### Data to use
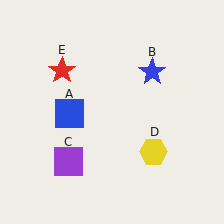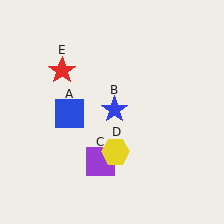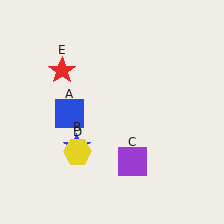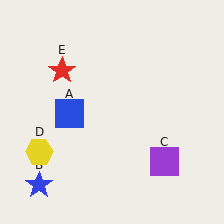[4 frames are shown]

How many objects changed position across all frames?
3 objects changed position: blue star (object B), purple square (object C), yellow hexagon (object D).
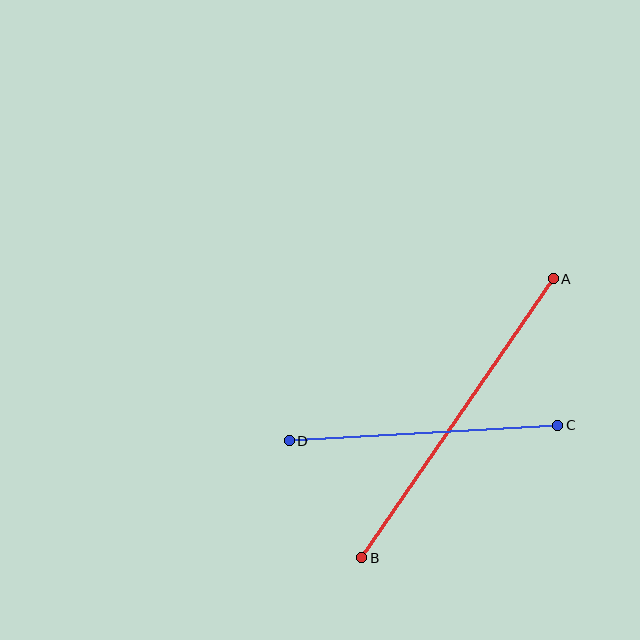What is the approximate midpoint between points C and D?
The midpoint is at approximately (424, 433) pixels.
######
To do
Write the listing above out again exactly, dropping each image.

Exercise answer
[4 frames are shown]

How many objects changed position across all frames?
3 objects changed position: blue star (object B), purple square (object C), yellow hexagon (object D).
What is the approximate midpoint between points C and D?
The midpoint is at approximately (424, 433) pixels.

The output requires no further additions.